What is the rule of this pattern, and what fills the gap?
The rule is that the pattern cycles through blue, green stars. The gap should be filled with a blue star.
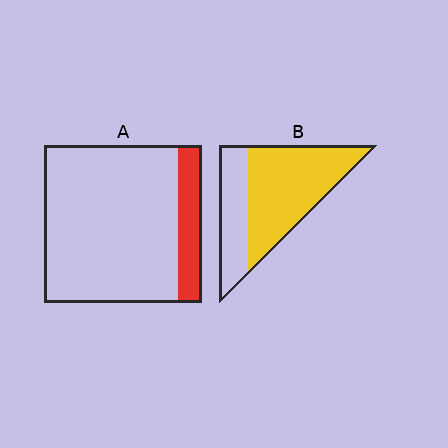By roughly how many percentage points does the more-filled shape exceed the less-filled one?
By roughly 50 percentage points (B over A).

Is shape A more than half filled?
No.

→ **Exercise instructions**
Each line of the data should be printed again exactly. Please leave pictures out.

→ **Answer for this exercise**
What is the rule of this pattern, and what fills the gap?
The rule is that the pattern cycles through blue, green stars. The gap should be filled with a blue star.
By roughly how many percentage points does the more-filled shape exceed the less-filled one?
By roughly 50 percentage points (B over A).

Is shape A more than half filled?
No.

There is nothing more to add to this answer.